[Source records]
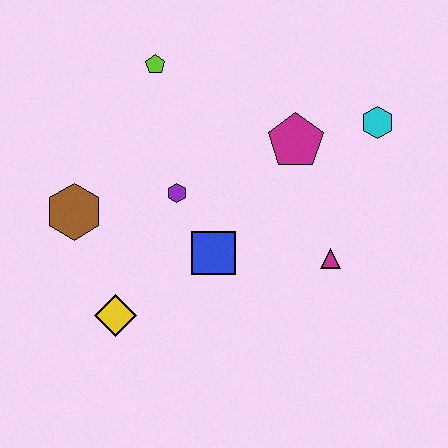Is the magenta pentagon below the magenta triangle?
No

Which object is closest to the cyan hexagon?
The magenta pentagon is closest to the cyan hexagon.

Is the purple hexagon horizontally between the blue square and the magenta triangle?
No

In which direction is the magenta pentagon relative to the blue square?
The magenta pentagon is above the blue square.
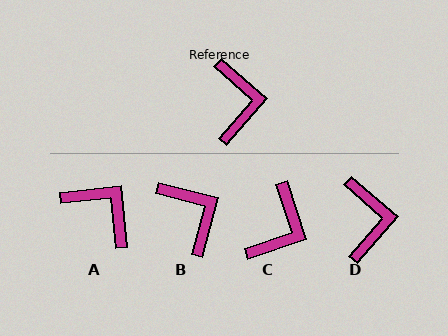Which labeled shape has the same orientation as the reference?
D.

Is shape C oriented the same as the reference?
No, it is off by about 30 degrees.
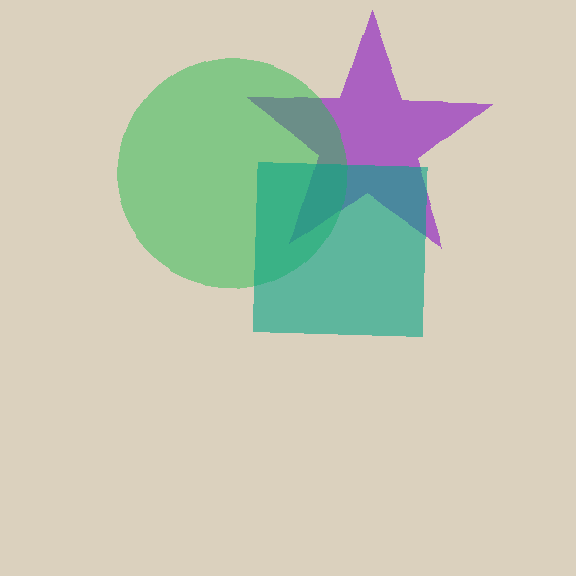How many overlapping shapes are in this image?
There are 3 overlapping shapes in the image.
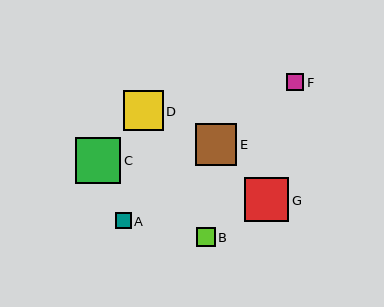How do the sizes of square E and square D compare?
Square E and square D are approximately the same size.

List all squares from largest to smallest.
From largest to smallest: C, G, E, D, B, F, A.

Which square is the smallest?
Square A is the smallest with a size of approximately 16 pixels.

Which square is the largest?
Square C is the largest with a size of approximately 46 pixels.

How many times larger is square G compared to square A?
Square G is approximately 2.8 times the size of square A.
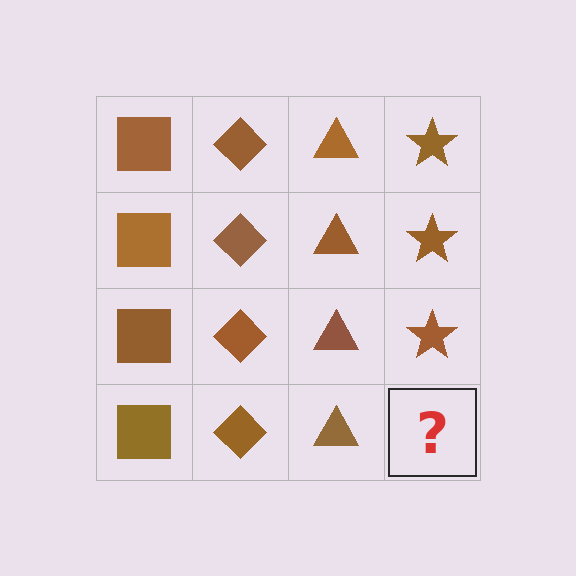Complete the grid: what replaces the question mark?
The question mark should be replaced with a brown star.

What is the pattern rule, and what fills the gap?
The rule is that each column has a consistent shape. The gap should be filled with a brown star.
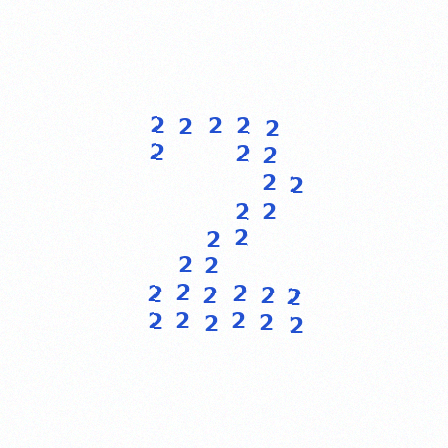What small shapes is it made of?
It is made of small digit 2's.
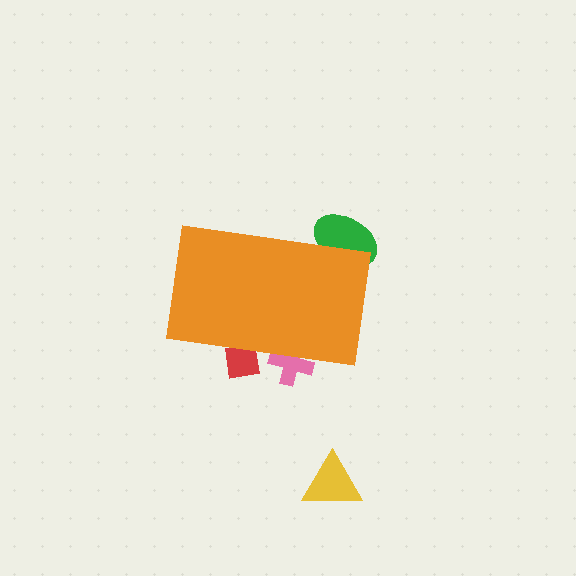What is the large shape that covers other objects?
An orange rectangle.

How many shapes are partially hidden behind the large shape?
3 shapes are partially hidden.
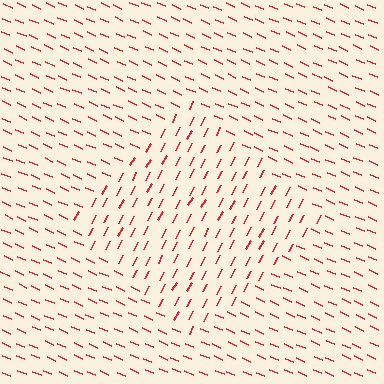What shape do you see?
I see a diamond.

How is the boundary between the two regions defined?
The boundary is defined purely by a change in line orientation (approximately 85 degrees difference). All lines are the same color and thickness.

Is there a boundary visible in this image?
Yes, there is a texture boundary formed by a change in line orientation.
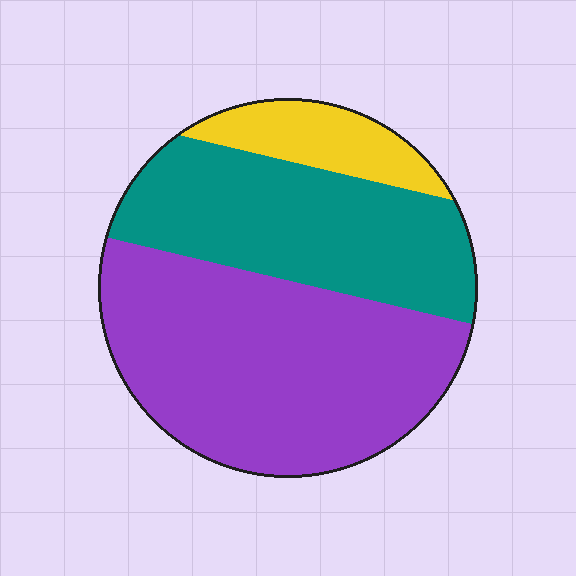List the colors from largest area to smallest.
From largest to smallest: purple, teal, yellow.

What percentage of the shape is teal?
Teal covers about 35% of the shape.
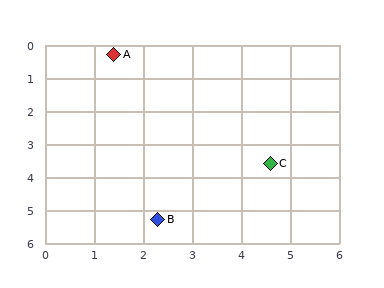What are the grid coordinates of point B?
Point B is at approximately (2.3, 5.3).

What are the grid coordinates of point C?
Point C is at approximately (4.6, 3.6).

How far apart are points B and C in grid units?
Points B and C are about 2.9 grid units apart.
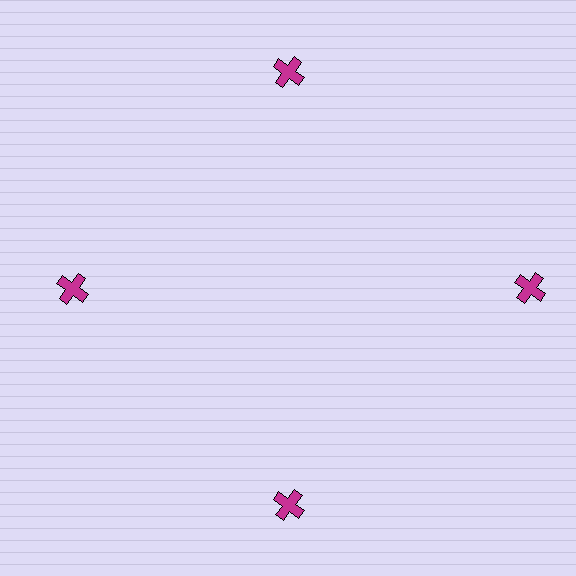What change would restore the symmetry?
The symmetry would be restored by moving it inward, back onto the ring so that all 4 crosses sit at equal angles and equal distance from the center.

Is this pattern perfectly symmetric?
No. The 4 magenta crosses are arranged in a ring, but one element near the 3 o'clock position is pushed outward from the center, breaking the 4-fold rotational symmetry.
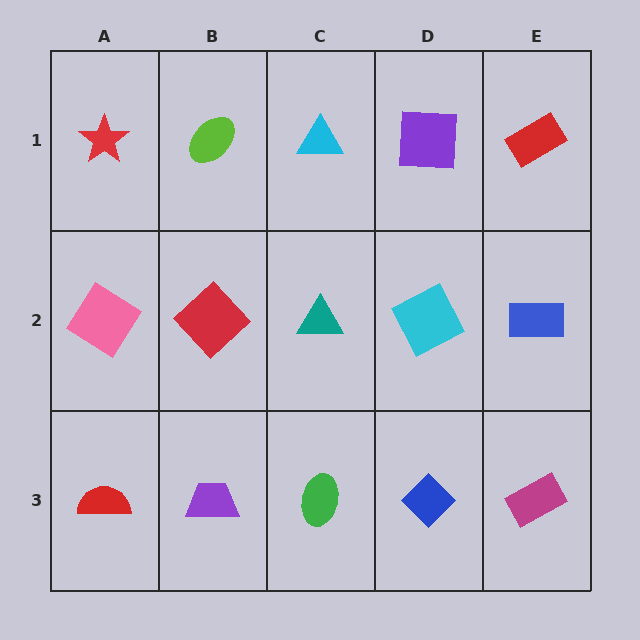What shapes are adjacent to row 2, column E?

> **What you need to do**: Nothing in the entries above should change when they are printed again, except that the pictures are dropped.

> **Result of the exercise**:
Is the magenta pentagon below the magenta triangle?
No

Which object is closest to the cyan hexagon?
The magenta pentagon is closest to the cyan hexagon.

Is the purple hexagon horizontally between the blue square and the magenta triangle?
No

In which direction is the magenta pentagon relative to the blue square?
The magenta pentagon is above the blue square.
Which labeled shape has the same orientation as the reference?
D.

Is shape C oriented the same as the reference?
No, it is off by about 30 degrees.
How many overlapping shapes are in this image?
There are 3 overlapping shapes in the image.
How do the sizes of square E and square D compare?
Square E and square D are approximately the same size.

List all squares from largest to smallest.
From largest to smallest: C, G, E, D, B, F, A.

Which square is the smallest?
Square A is the smallest with a size of approximately 16 pixels.

Which square is the largest?
Square C is the largest with a size of approximately 46 pixels.

How many times larger is square G compared to square A?
Square G is approximately 2.8 times the size of square A.
Complete the grid: what replaces the question mark?
The question mark should be replaced with a brown star.

What is the pattern rule, and what fills the gap?
The rule is that each column has a consistent shape. The gap should be filled with a brown star.
What small shapes is it made of?
It is made of small digit 2's.
What is the large shape that covers other objects?
An orange rectangle.

How many shapes are partially hidden behind the large shape?
3 shapes are partially hidden.
What shape do you see?
I see a diamond.

How is the boundary between the two regions defined?
The boundary is defined purely by a change in line orientation (approximately 85 degrees difference). All lines are the same color and thickness.

Is there a boundary visible in this image?
Yes, there is a texture boundary formed by a change in line orientation.
List the colors from largest area to smallest.
From largest to smallest: purple, teal, yellow.

What percentage of the shape is teal?
Teal covers about 35% of the shape.
What are the grid coordinates of point B?
Point B is at approximately (2.3, 5.3).

What are the grid coordinates of point C?
Point C is at approximately (4.6, 3.6).

How far apart are points B and C in grid units?
Points B and C are about 2.9 grid units apart.
What change would restore the symmetry?
The symmetry would be restored by moving it inward, back onto the ring so that all 4 crosses sit at equal angles and equal distance from the center.

Is this pattern perfectly symmetric?
No. The 4 magenta crosses are arranged in a ring, but one element near the 3 o'clock position is pushed outward from the center, breaking the 4-fold rotational symmetry.
What shapes are adjacent to row 2, column E?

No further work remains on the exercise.